= Exercise objective =
Pictures stay out of your copy, but everything else in the records below must be repeated exactly.

===============

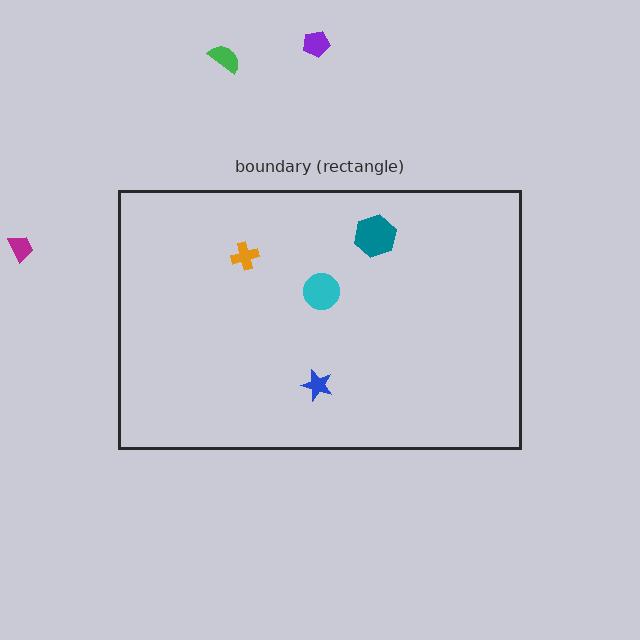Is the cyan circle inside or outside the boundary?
Inside.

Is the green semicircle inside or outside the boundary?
Outside.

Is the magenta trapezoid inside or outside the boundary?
Outside.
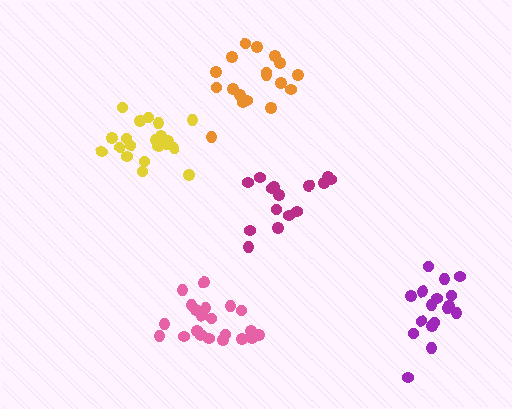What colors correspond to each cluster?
The clusters are colored: yellow, purple, orange, pink, magenta.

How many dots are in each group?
Group 1: 21 dots, Group 2: 17 dots, Group 3: 18 dots, Group 4: 21 dots, Group 5: 15 dots (92 total).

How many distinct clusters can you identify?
There are 5 distinct clusters.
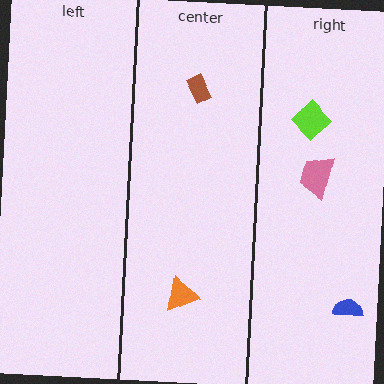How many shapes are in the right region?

===============

= Correct result =
Is the cyan circle inside or outside the boundary?
Inside.

Is the green semicircle inside or outside the boundary?
Outside.

Is the magenta trapezoid inside or outside the boundary?
Outside.
What colors correspond to each cluster?
The clusters are colored: yellow, purple, orange, pink, magenta.

How many dots are in each group?
Group 1: 21 dots, Group 2: 17 dots, Group 3: 18 dots, Group 4: 21 dots, Group 5: 15 dots (92 total).

How many distinct clusters can you identify?
There are 5 distinct clusters.
How many shapes are in the right region?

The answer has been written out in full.